WHAT YOU WILL DO:
For any picture in the lines below, please leave it out and copy the rest exactly.

::: PROVIDED ENTRIES :::

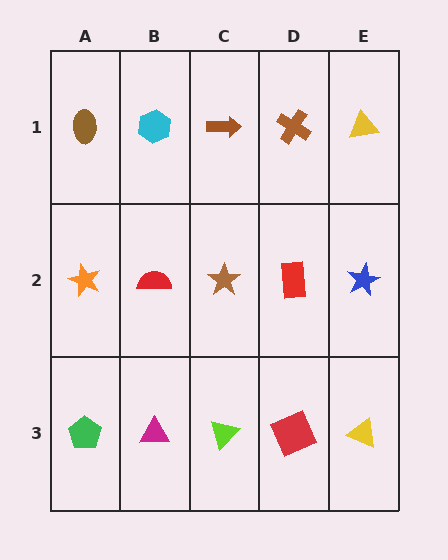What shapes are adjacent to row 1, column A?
An orange star (row 2, column A), a cyan hexagon (row 1, column B).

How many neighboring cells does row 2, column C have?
4.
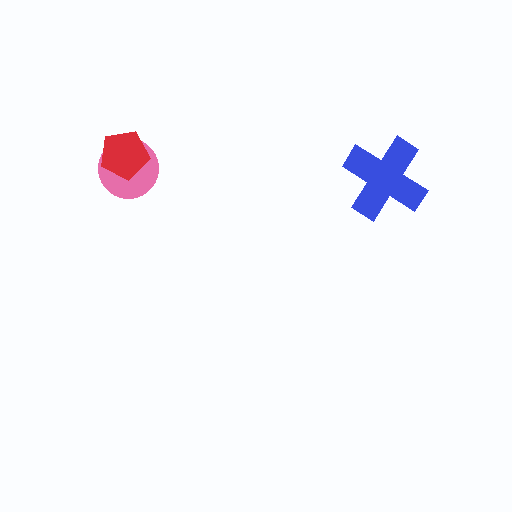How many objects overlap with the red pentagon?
1 object overlaps with the red pentagon.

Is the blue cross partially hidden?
No, no other shape covers it.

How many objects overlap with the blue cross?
0 objects overlap with the blue cross.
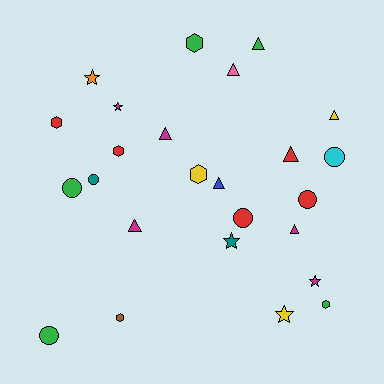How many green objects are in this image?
There are 5 green objects.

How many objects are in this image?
There are 25 objects.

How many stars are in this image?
There are 5 stars.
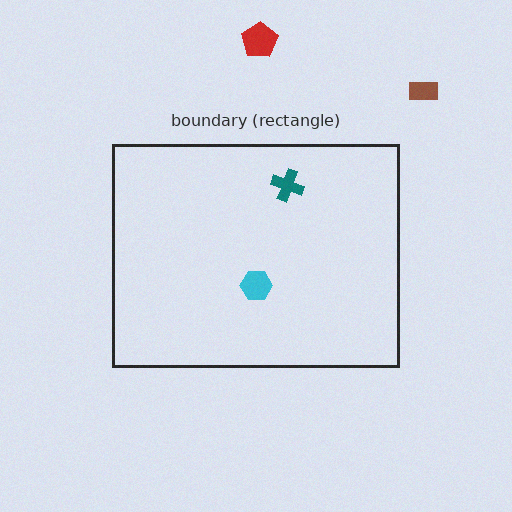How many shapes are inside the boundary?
2 inside, 2 outside.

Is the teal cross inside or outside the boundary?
Inside.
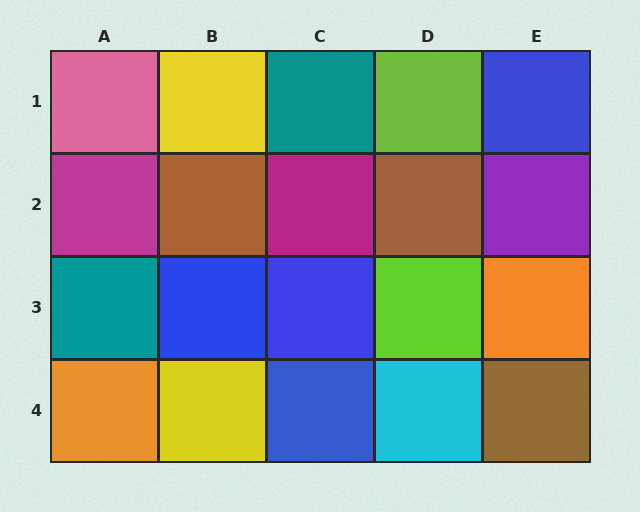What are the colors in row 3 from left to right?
Teal, blue, blue, lime, orange.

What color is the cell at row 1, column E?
Blue.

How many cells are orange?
2 cells are orange.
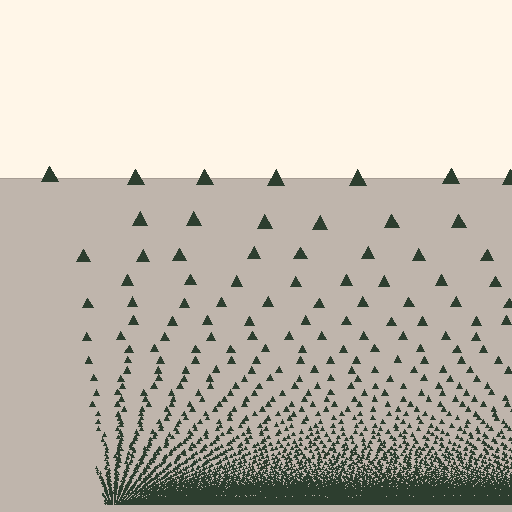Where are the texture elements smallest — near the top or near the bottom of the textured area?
Near the bottom.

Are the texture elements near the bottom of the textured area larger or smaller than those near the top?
Smaller. The gradient is inverted — elements near the bottom are smaller and denser.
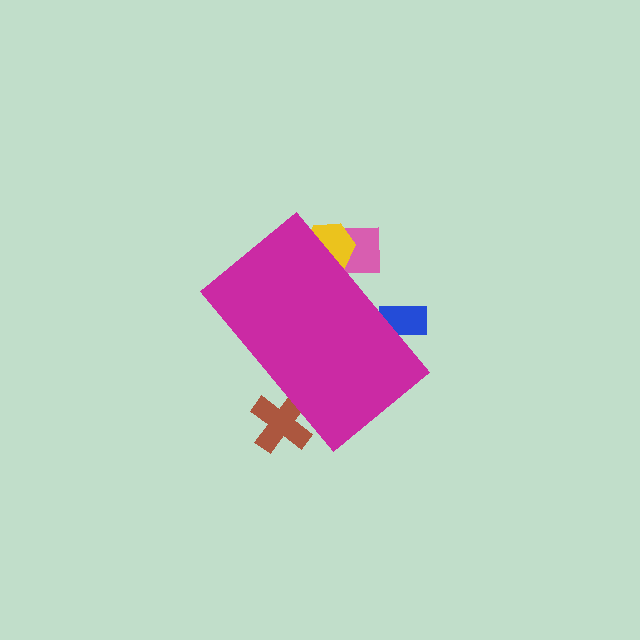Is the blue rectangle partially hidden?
Yes, the blue rectangle is partially hidden behind the magenta rectangle.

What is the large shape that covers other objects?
A magenta rectangle.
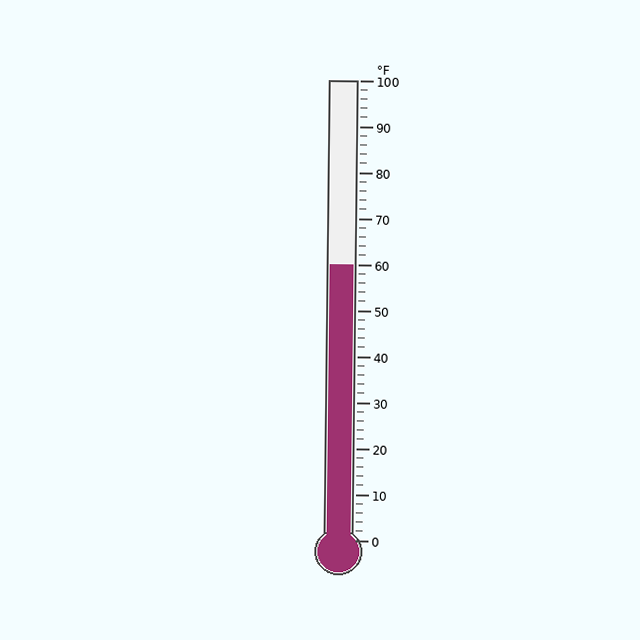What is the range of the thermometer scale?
The thermometer scale ranges from 0°F to 100°F.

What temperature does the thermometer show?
The thermometer shows approximately 60°F.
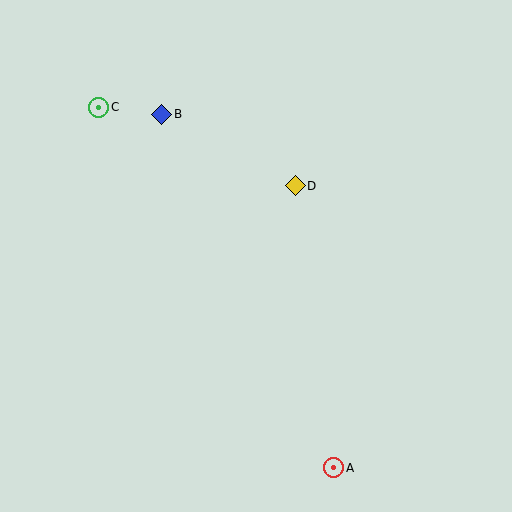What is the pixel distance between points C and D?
The distance between C and D is 212 pixels.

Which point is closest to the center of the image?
Point D at (295, 186) is closest to the center.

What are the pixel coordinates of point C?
Point C is at (99, 107).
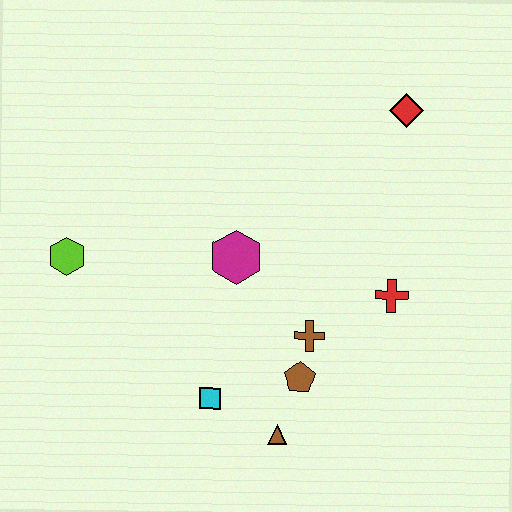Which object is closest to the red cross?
The brown cross is closest to the red cross.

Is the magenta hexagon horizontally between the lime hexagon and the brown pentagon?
Yes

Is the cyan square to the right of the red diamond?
No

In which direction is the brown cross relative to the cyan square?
The brown cross is to the right of the cyan square.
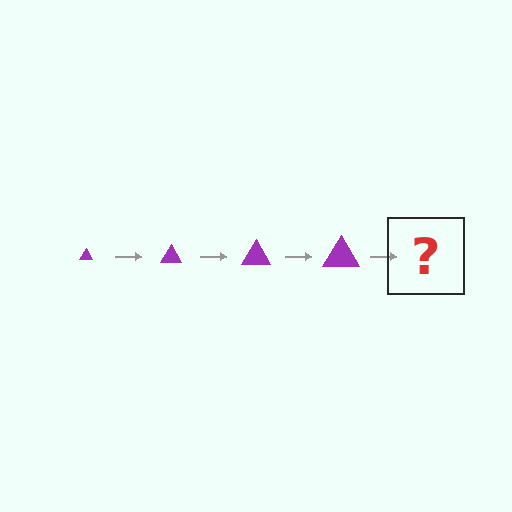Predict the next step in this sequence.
The next step is a purple triangle, larger than the previous one.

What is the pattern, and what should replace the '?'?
The pattern is that the triangle gets progressively larger each step. The '?' should be a purple triangle, larger than the previous one.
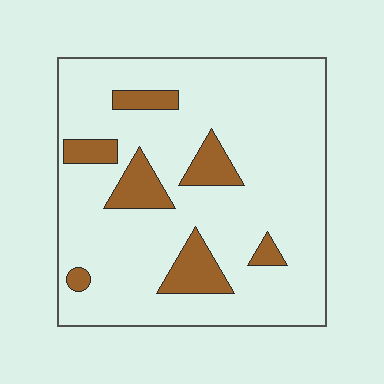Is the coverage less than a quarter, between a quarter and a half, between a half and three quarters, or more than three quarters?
Less than a quarter.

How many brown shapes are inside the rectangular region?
7.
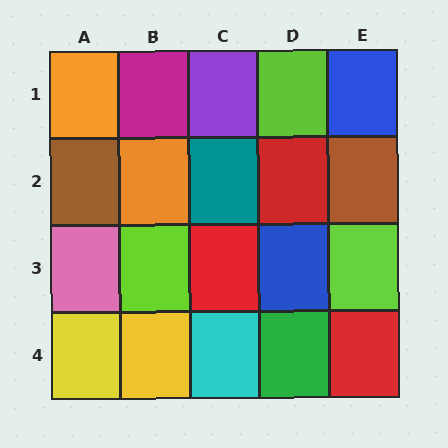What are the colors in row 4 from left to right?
Yellow, yellow, cyan, green, red.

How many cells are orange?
2 cells are orange.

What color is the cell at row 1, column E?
Blue.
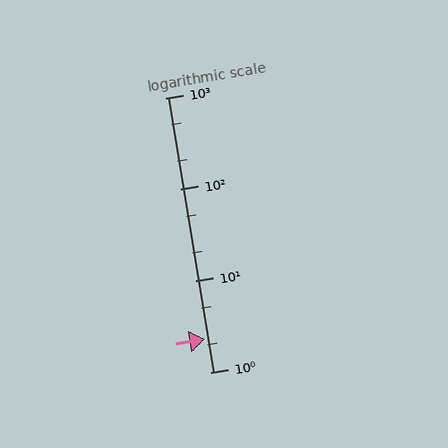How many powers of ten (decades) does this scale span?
The scale spans 3 decades, from 1 to 1000.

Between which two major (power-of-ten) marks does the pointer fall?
The pointer is between 1 and 10.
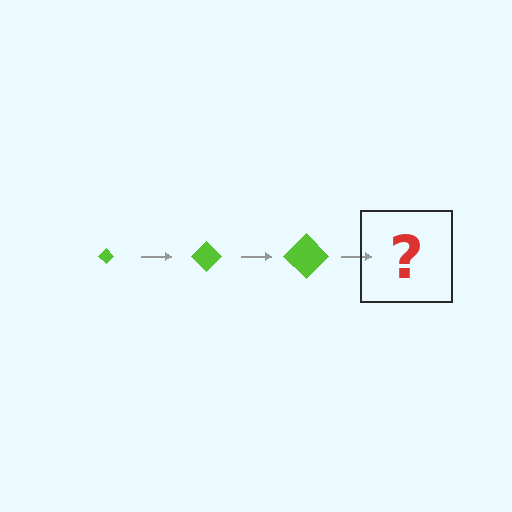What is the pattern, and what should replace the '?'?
The pattern is that the diamond gets progressively larger each step. The '?' should be a lime diamond, larger than the previous one.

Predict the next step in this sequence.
The next step is a lime diamond, larger than the previous one.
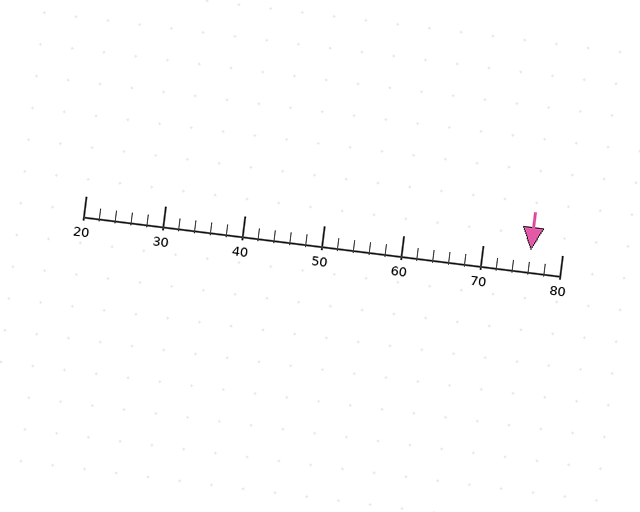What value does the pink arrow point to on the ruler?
The pink arrow points to approximately 76.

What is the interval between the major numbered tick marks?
The major tick marks are spaced 10 units apart.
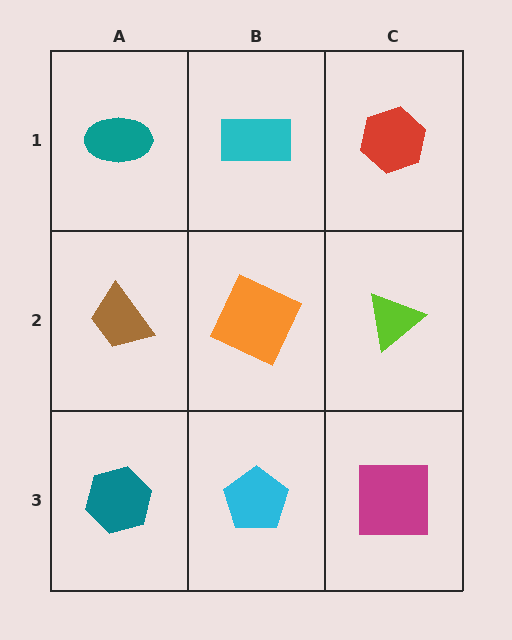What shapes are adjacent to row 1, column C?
A lime triangle (row 2, column C), a cyan rectangle (row 1, column B).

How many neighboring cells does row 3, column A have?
2.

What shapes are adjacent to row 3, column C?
A lime triangle (row 2, column C), a cyan pentagon (row 3, column B).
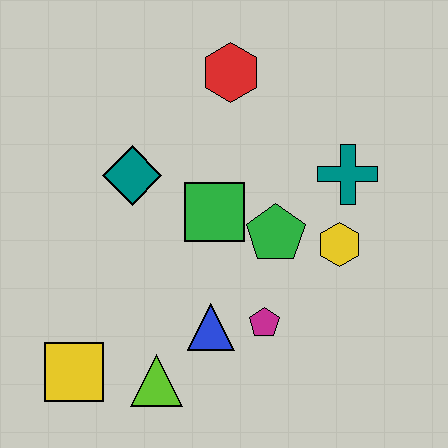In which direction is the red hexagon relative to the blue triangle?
The red hexagon is above the blue triangle.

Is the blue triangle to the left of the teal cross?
Yes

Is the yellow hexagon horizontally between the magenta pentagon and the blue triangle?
No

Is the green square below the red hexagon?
Yes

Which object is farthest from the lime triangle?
The red hexagon is farthest from the lime triangle.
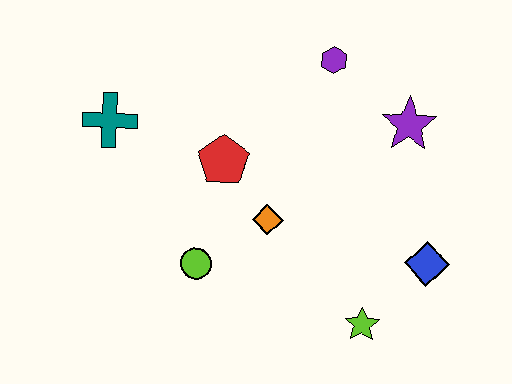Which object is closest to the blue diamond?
The lime star is closest to the blue diamond.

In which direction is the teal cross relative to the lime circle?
The teal cross is above the lime circle.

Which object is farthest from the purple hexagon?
The lime star is farthest from the purple hexagon.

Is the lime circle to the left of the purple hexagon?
Yes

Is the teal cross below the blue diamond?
No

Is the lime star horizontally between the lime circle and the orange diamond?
No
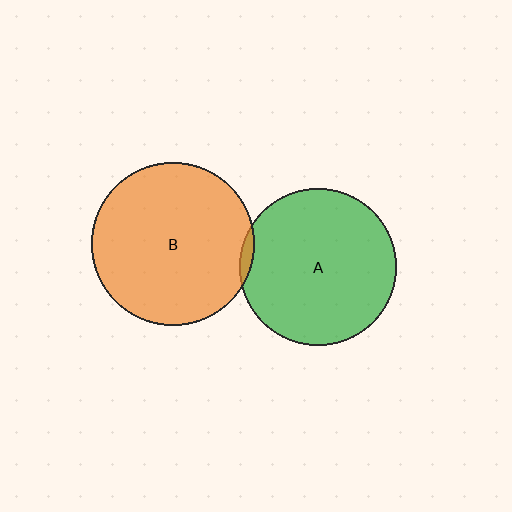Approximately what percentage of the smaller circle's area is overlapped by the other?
Approximately 5%.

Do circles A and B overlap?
Yes.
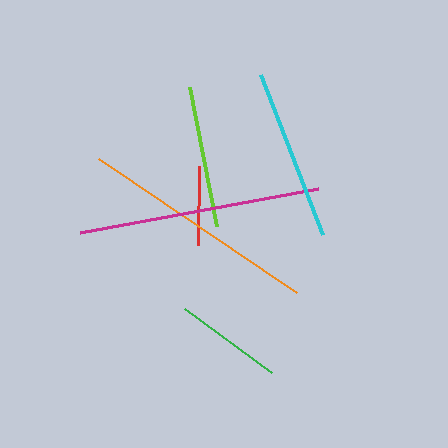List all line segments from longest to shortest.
From longest to shortest: magenta and orange (about equal), cyan, lime, green, red.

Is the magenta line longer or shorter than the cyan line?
The magenta line is longer than the cyan line.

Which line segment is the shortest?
The red line is the shortest at approximately 79 pixels.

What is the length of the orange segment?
The orange segment is approximately 240 pixels long.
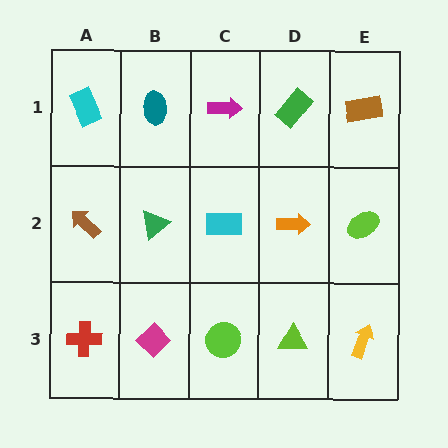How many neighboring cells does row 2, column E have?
3.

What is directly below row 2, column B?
A magenta diamond.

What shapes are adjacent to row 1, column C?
A cyan rectangle (row 2, column C), a teal ellipse (row 1, column B), a green rectangle (row 1, column D).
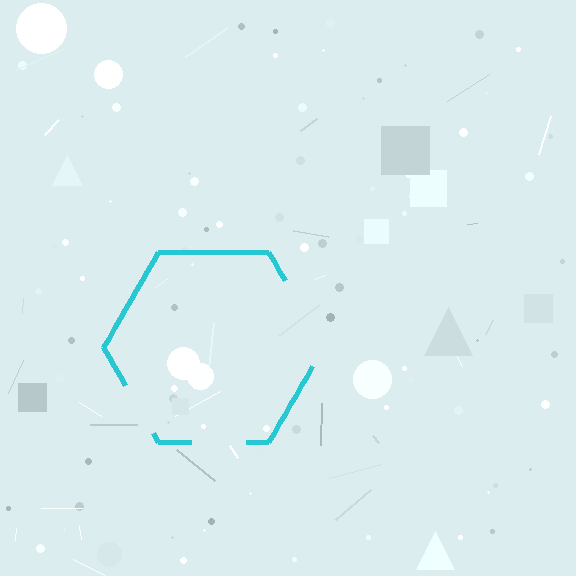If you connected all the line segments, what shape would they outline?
They would outline a hexagon.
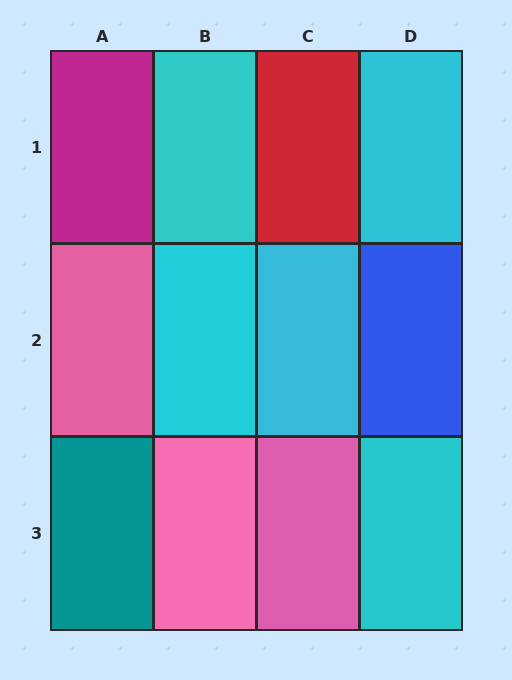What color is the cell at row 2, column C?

:::

ANSWER:
What shapes are adjacent to row 1, column A?
An orange star (row 2, column A), a cyan hexagon (row 1, column B).

How many neighboring cells does row 2, column C have?
4.
How many objects overlap with the red pentagon?
1 object overlaps with the red pentagon.

Is the blue cross partially hidden?
No, no other shape covers it.

How many objects overlap with the blue cross?
0 objects overlap with the blue cross.
How many green objects are in this image?
There are 5 green objects.

How many objects are in this image?
There are 25 objects.

How many stars are in this image?
There are 5 stars.
How many shapes are inside the boundary?
2 inside, 2 outside.

Is the teal cross inside or outside the boundary?
Inside.
What are the colors in row 3 from left to right?
Teal, blue, blue, lime, orange.

What color is the cell at row 1, column E?
Blue.

How many cells are orange?
2 cells are orange.
Where are the texture elements smallest — near the top or near the bottom of the textured area?
Near the bottom.

Are the texture elements near the bottom of the textured area larger or smaller than those near the top?
Smaller. The gradient is inverted — elements near the bottom are smaller and denser.
Is the blue rectangle partially hidden?
Yes, the blue rectangle is partially hidden behind the magenta rectangle.

What is the large shape that covers other objects?
A magenta rectangle.
What is the range of the thermometer scale?
The thermometer scale ranges from 0°F to 100°F.

What temperature does the thermometer show?
The thermometer shows approximately 60°F.
What is the pixel distance between points C and D?
The distance between C and D is 212 pixels.

Which point is closest to the center of the image?
Point D at (295, 186) is closest to the center.

What are the pixel coordinates of point C?
Point C is at (99, 107).
Which object is closest to the red cross?
The brown cross is closest to the red cross.

Is the magenta hexagon horizontally between the lime hexagon and the brown pentagon?
Yes

Is the cyan square to the right of the red diamond?
No

In which direction is the brown cross relative to the cyan square?
The brown cross is to the right of the cyan square.
Predict the next step in this sequence.
The next step is a purple triangle, larger than the previous one.

What is the pattern, and what should replace the '?'?
The pattern is that the triangle gets progressively larger each step. The '?' should be a purple triangle, larger than the previous one.
Is the coverage less than a quarter, between a quarter and a half, between a half and three quarters, or more than three quarters?
Less than a quarter.

How many brown shapes are inside the rectangular region?
7.
What are the colors in row 4 from left to right?
Yellow, yellow, cyan, green, red.

How many cells are orange?
2 cells are orange.

What color is the cell at row 1, column E?
Blue.
How many powers of ten (decades) does this scale span?
The scale spans 3 decades, from 1 to 1000.

Between which two major (power-of-ten) marks does the pointer fall?
The pointer is between 1 and 10.
What is the pattern, and what should replace the '?'?
The pattern is that the diamond gets progressively larger each step. The '?' should be a lime diamond, larger than the previous one.

Predict the next step in this sequence.
The next step is a lime diamond, larger than the previous one.
What value does the pink arrow point to on the ruler?
The pink arrow points to approximately 76.

What is the interval between the major numbered tick marks?
The major tick marks are spaced 10 units apart.
What shapes are adjacent to row 1, column C?
A lime triangle (row 2, column C), a cyan rectangle (row 1, column B).

How many neighboring cells does row 3, column A have?
2.

What shapes are adjacent to row 3, column C?
A lime triangle (row 2, column C), a cyan pentagon (row 3, column B).
In which direction is the red hexagon relative to the blue triangle?
The red hexagon is above the blue triangle.

Is the blue triangle to the left of the teal cross?
Yes

Is the yellow hexagon horizontally between the magenta pentagon and the blue triangle?
No

Is the green square below the red hexagon?
Yes

Which object is farthest from the lime triangle?
The red hexagon is farthest from the lime triangle.
Which object is closest to the blue diamond?
The lime star is closest to the blue diamond.

In which direction is the teal cross relative to the lime circle?
The teal cross is above the lime circle.

Which object is farthest from the purple hexagon?
The lime star is farthest from the purple hexagon.

Is the lime circle to the left of the purple hexagon?
Yes

Is the teal cross below the blue diamond?
No

Is the lime star horizontally between the lime circle and the orange diamond?
No
Approximately what percentage of the smaller circle's area is overlapped by the other?
Approximately 5%.

Do circles A and B overlap?
Yes.
List all line segments from longest to shortest.
From longest to shortest: magenta and orange (about equal), cyan, lime, green, red.

Is the magenta line longer or shorter than the cyan line?
The magenta line is longer than the cyan line.

Which line segment is the shortest?
The red line is the shortest at approximately 79 pixels.

What is the length of the orange segment?
The orange segment is approximately 240 pixels long.
How many neighboring cells does row 2, column E have?
3.

What is directly below row 2, column B?
A magenta diamond.

What shapes are adjacent to row 1, column C?
A cyan rectangle (row 2, column C), a teal ellipse (row 1, column B), a green rectangle (row 1, column D).
If you connected all the line segments, what shape would they outline?
They would outline a hexagon.
What color is the cell at row 2, column C?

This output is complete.